WHAT IS REQUIRED. Would you retype, exactly and without the pictures, the lines between the line holding "What order of" and the line holding "What is the size", inclusive, and nothing else?

AVAILABLE DATA.
^^^^^^^^^^^^^^^^

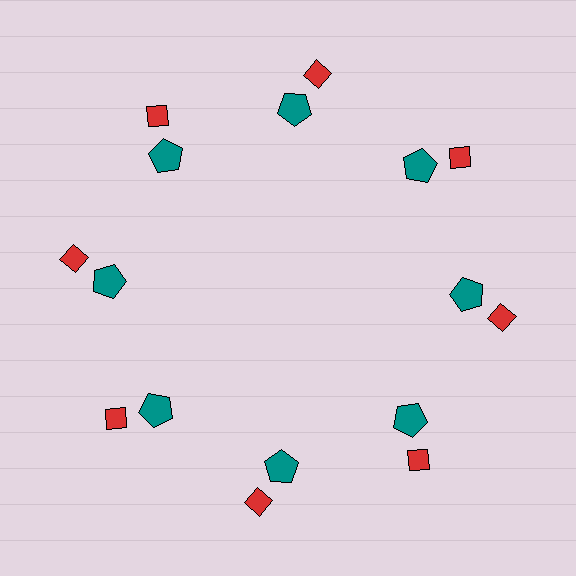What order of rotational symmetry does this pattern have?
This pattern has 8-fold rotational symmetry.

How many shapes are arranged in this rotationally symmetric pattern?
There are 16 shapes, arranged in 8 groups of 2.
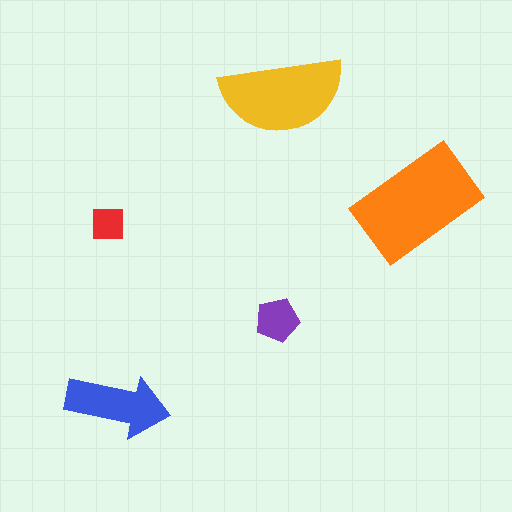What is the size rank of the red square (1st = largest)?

^^^^^^^^^^^^^^^^

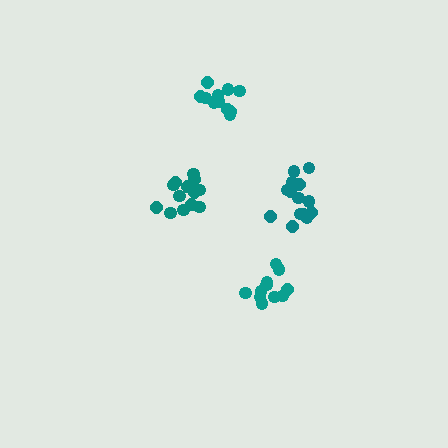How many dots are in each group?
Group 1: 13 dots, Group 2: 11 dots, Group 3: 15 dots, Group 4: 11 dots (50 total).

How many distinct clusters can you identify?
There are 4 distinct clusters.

^^^^^^^^^^^^^^^^

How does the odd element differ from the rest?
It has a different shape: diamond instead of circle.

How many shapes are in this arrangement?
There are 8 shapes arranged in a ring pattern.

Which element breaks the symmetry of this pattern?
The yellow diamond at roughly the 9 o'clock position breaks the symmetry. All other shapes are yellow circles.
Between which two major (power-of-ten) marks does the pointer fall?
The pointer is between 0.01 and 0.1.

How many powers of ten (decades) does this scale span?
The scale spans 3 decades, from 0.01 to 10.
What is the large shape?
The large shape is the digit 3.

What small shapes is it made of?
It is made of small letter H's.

^^^^^^^^^^^^^^^^

ANSWER FOR THE TASK.
What order of rotational symmetry does this pattern have?
This pattern has 8-fold rotational symmetry.

How many shapes are arranged in this rotationally symmetric pattern?
There are 16 shapes, arranged in 8 groups of 2.
What is the size rank of the red square (1st = largest)?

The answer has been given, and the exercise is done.